- [TASK ITEM] An exact copy of every record below is what's needed here.

- [Source records]
○ ○ ○

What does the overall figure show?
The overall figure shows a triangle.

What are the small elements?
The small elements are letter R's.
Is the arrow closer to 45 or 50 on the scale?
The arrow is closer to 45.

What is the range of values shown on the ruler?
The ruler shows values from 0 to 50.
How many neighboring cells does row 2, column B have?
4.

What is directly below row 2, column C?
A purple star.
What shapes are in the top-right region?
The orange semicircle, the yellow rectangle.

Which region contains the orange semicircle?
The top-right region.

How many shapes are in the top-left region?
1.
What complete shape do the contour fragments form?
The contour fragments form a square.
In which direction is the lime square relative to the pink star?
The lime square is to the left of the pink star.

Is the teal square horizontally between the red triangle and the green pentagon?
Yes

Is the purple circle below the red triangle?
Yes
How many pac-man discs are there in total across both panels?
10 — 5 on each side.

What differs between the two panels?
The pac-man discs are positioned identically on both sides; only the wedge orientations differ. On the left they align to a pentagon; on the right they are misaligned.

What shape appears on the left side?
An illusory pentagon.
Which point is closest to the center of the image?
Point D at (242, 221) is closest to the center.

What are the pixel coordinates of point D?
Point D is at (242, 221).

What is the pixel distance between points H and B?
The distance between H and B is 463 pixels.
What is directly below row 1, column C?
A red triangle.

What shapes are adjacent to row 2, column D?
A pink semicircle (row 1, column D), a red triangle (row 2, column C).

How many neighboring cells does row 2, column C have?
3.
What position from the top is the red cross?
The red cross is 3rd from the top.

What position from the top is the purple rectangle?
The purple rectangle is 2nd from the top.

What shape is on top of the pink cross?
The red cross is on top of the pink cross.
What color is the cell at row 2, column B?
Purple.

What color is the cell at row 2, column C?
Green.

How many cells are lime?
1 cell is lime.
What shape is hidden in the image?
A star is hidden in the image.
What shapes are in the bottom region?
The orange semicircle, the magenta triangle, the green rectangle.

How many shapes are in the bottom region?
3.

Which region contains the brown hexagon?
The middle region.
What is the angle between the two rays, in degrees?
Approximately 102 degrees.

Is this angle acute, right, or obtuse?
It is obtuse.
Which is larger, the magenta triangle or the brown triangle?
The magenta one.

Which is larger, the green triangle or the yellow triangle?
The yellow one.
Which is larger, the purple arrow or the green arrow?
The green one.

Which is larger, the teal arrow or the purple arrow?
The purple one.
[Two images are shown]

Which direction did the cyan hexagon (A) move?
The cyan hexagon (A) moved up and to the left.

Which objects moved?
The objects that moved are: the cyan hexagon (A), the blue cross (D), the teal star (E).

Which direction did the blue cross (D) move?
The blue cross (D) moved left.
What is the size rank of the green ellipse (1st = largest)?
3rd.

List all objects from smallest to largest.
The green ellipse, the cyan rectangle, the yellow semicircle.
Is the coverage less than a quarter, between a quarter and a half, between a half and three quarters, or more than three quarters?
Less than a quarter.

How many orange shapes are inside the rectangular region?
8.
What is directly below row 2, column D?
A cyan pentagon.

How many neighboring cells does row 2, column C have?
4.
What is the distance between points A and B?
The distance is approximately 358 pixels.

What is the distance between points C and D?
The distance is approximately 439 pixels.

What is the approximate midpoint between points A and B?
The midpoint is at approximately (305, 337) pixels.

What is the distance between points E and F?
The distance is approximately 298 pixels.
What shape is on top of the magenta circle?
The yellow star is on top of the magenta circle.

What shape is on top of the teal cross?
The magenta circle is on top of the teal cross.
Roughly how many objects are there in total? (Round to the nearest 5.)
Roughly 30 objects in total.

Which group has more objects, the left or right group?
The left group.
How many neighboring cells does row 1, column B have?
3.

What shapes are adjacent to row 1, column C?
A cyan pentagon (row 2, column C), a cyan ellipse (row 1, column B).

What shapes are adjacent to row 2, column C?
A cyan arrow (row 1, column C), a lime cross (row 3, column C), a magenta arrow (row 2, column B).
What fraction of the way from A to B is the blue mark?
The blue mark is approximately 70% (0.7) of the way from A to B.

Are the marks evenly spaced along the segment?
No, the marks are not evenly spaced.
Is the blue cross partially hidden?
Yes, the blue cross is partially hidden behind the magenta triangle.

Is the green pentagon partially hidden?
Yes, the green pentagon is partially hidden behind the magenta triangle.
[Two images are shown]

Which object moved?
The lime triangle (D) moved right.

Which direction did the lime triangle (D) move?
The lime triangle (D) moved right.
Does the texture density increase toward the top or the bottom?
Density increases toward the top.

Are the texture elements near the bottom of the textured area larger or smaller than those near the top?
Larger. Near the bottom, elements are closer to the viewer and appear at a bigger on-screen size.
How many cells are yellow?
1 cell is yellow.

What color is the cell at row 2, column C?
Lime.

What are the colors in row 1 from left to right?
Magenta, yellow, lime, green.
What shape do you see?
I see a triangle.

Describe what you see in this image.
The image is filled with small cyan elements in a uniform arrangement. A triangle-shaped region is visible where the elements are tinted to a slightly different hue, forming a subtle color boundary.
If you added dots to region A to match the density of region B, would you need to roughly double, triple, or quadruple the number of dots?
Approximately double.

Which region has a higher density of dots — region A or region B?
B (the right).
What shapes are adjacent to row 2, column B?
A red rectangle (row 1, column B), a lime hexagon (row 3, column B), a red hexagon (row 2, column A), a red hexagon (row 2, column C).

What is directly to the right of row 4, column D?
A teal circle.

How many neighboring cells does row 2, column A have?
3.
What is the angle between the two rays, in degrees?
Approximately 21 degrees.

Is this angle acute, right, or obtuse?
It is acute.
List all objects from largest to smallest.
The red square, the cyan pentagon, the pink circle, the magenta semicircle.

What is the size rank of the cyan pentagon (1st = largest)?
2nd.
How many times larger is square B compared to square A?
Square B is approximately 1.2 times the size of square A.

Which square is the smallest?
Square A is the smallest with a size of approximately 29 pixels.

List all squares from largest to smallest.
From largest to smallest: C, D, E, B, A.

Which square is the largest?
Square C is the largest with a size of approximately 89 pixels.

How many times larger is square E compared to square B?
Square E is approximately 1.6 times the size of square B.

○ ○ ○

- [RESULT]
What does the overall figure show?
The overall figure shows a triangle.

What are the small elements?
The small elements are letter R's.
Is the arrow closer to 45 or 50 on the scale?
The arrow is closer to 45.

What is the range of values shown on the ruler?
The ruler shows values from 0 to 50.
How many neighboring cells does row 2, column B have?
4.

What is directly below row 2, column C?
A purple star.
What shapes are in the top-right region?
The orange semicircle, the yellow rectangle.

Which region contains the orange semicircle?
The top-right region.

How many shapes are in the top-left region?
1.
What complete shape do the contour fragments form?
The contour fragments form a square.
In which direction is the lime square relative to the pink star?
The lime square is to the left of the pink star.

Is the teal square horizontally between the red triangle and the green pentagon?
Yes

Is the purple circle below the red triangle?
Yes
How many pac-man discs are there in total across both panels?
10 — 5 on each side.

What differs between the two panels?
The pac-man discs are positioned identically on both sides; only the wedge orientations differ. On the left they align to a pentagon; on the right they are misaligned.

What shape appears on the left side?
An illusory pentagon.
Which point is closest to the center of the image?
Point D at (242, 221) is closest to the center.

What are the pixel coordinates of point D?
Point D is at (242, 221).

What is the pixel distance between points H and B?
The distance between H and B is 463 pixels.
What is directly below row 1, column C?
A red triangle.

What shapes are adjacent to row 2, column D?
A pink semicircle (row 1, column D), a red triangle (row 2, column C).

How many neighboring cells does row 2, column C have?
3.
What position from the top is the red cross?
The red cross is 3rd from the top.

What position from the top is the purple rectangle?
The purple rectangle is 2nd from the top.

What shape is on top of the pink cross?
The red cross is on top of the pink cross.
What color is the cell at row 2, column B?
Purple.

What color is the cell at row 2, column C?
Green.

How many cells are lime?
1 cell is lime.
What shape is hidden in the image?
A star is hidden in the image.
What shapes are in the bottom region?
The orange semicircle, the magenta triangle, the green rectangle.

How many shapes are in the bottom region?
3.

Which region contains the brown hexagon?
The middle region.
What is the angle between the two rays, in degrees?
Approximately 102 degrees.

Is this angle acute, right, or obtuse?
It is obtuse.
Which is larger, the magenta triangle or the brown triangle?
The magenta one.

Which is larger, the green triangle or the yellow triangle?
The yellow one.
Which is larger, the purple arrow or the green arrow?
The green one.

Which is larger, the teal arrow or the purple arrow?
The purple one.
[Two images are shown]

Which direction did the cyan hexagon (A) move?
The cyan hexagon (A) moved up and to the left.

Which objects moved?
The objects that moved are: the cyan hexagon (A), the blue cross (D), the teal star (E).

Which direction did the blue cross (D) move?
The blue cross (D) moved left.
What is the size rank of the green ellipse (1st = largest)?
3rd.

List all objects from smallest to largest.
The green ellipse, the cyan rectangle, the yellow semicircle.
Is the coverage less than a quarter, between a quarter and a half, between a half and three quarters, or more than three quarters?
Less than a quarter.

How many orange shapes are inside the rectangular region?
8.
What is directly below row 2, column D?
A cyan pentagon.

How many neighboring cells does row 2, column C have?
4.
What is the distance between points A and B?
The distance is approximately 358 pixels.

What is the distance between points C and D?
The distance is approximately 439 pixels.

What is the approximate midpoint between points A and B?
The midpoint is at approximately (305, 337) pixels.

What is the distance between points E and F?
The distance is approximately 298 pixels.
What shape is on top of the magenta circle?
The yellow star is on top of the magenta circle.

What shape is on top of the teal cross?
The magenta circle is on top of the teal cross.
Roughly how many objects are there in total? (Round to the nearest 5.)
Roughly 30 objects in total.

Which group has more objects, the left or right group?
The left group.
How many neighboring cells does row 1, column B have?
3.

What shapes are adjacent to row 1, column C?
A cyan pentagon (row 2, column C), a cyan ellipse (row 1, column B).

What shapes are adjacent to row 2, column C?
A cyan arrow (row 1, column C), a lime cross (row 3, column C), a magenta arrow (row 2, column B).
What fraction of the way from A to B is the blue mark?
The blue mark is approximately 70% (0.7) of the way from A to B.

Are the marks evenly spaced along the segment?
No, the marks are not evenly spaced.
Is the blue cross partially hidden?
Yes, the blue cross is partially hidden behind the magenta triangle.

Is the green pentagon partially hidden?
Yes, the green pentagon is partially hidden behind the magenta triangle.
[Two images are shown]

Which object moved?
The lime triangle (D) moved right.

Which direction did the lime triangle (D) move?
The lime triangle (D) moved right.
Does the texture density increase toward the top or the bottom?
Density increases toward the top.

Are the texture elements near the bottom of the textured area larger or smaller than those near the top?
Larger. Near the bottom, elements are closer to the viewer and appear at a bigger on-screen size.
How many cells are yellow?
1 cell is yellow.

What color is the cell at row 2, column C?
Lime.

What are the colors in row 1 from left to right?
Magenta, yellow, lime, green.
What shape do you see?
I see a triangle.

Describe what you see in this image.
The image is filled with small cyan elements in a uniform arrangement. A triangle-shaped region is visible where the elements are tinted to a slightly different hue, forming a subtle color boundary.
If you added dots to region A to match the density of region B, would you need to roughly double, triple, or quadruple the number of dots?
Approximately double.

Which region has a higher density of dots — region A or region B?
B (the right).
What shapes are adjacent to row 2, column B?
A red rectangle (row 1, column B), a lime hexagon (row 3, column B), a red hexagon (row 2, column A), a red hexagon (row 2, column C).

What is directly to the right of row 4, column D?
A teal circle.

How many neighboring cells does row 2, column A have?
3.
What is the angle between the two rays, in degrees?
Approximately 21 degrees.

Is this angle acute, right, or obtuse?
It is acute.
List all objects from largest to smallest.
The red square, the cyan pentagon, the pink circle, the magenta semicircle.

What is the size rank of the cyan pentagon (1st = largest)?
2nd.
How many times larger is square B compared to square A?
Square B is approximately 1.2 times the size of square A.

Which square is the smallest?
Square A is the smallest with a size of approximately 29 pixels.

List all squares from largest to smallest.
From largest to smallest: C, D, E, B, A.

Which square is the largest?
Square C is the largest with a size of approximately 89 pixels.

How many times larger is square E compared to square B?
Square E is approximately 1.6 times the size of square B.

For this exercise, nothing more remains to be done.